**What is expected:**
Working from the line that contains "What pixel coordinates" to the final line, transcribe each line exactly. No pictures belong in the copy.

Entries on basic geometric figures
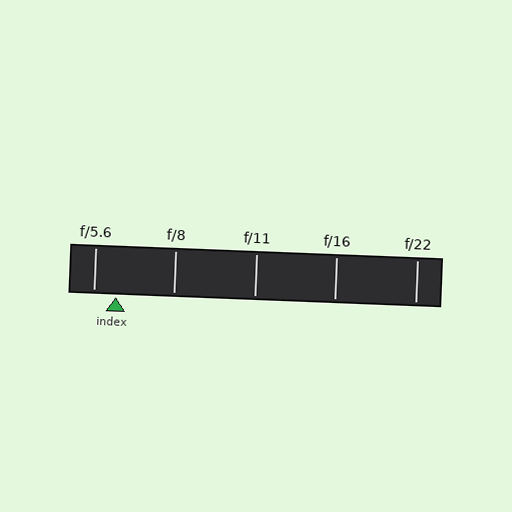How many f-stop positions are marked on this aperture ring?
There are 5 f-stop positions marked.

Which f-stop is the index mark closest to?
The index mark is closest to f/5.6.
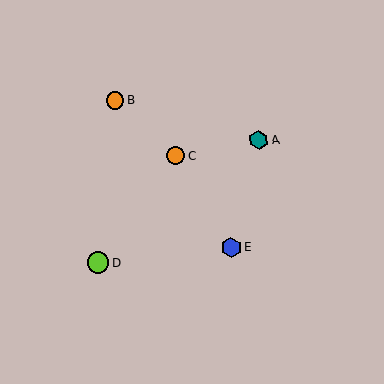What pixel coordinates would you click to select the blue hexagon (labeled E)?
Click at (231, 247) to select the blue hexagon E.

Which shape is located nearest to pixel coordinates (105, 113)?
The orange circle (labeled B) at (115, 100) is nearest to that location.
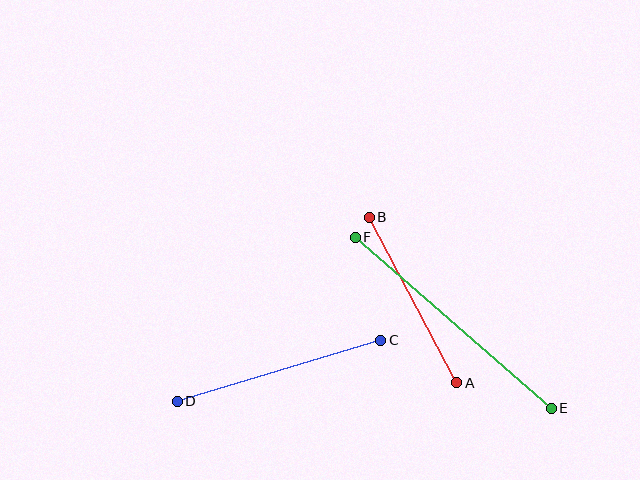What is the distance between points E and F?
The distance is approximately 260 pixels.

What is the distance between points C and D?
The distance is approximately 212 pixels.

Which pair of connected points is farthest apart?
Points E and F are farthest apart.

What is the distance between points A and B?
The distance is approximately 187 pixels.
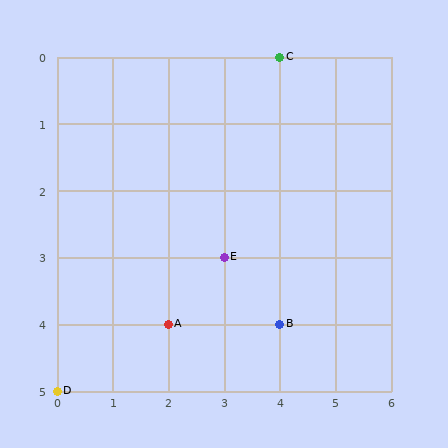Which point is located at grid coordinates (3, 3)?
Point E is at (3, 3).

**Result of the task:**
What pixel coordinates would you click to select the blue hexagon (labeled E)?
Click at (231, 247) to select the blue hexagon E.

Which shape is located nearest to pixel coordinates (105, 113)?
The orange circle (labeled B) at (115, 100) is nearest to that location.
What is the distance between points E and F?
The distance is approximately 260 pixels.

What is the distance between points C and D?
The distance is approximately 212 pixels.

Which pair of connected points is farthest apart?
Points E and F are farthest apart.

What is the distance between points A and B?
The distance is approximately 187 pixels.
Which point is located at grid coordinates (3, 3)?
Point E is at (3, 3).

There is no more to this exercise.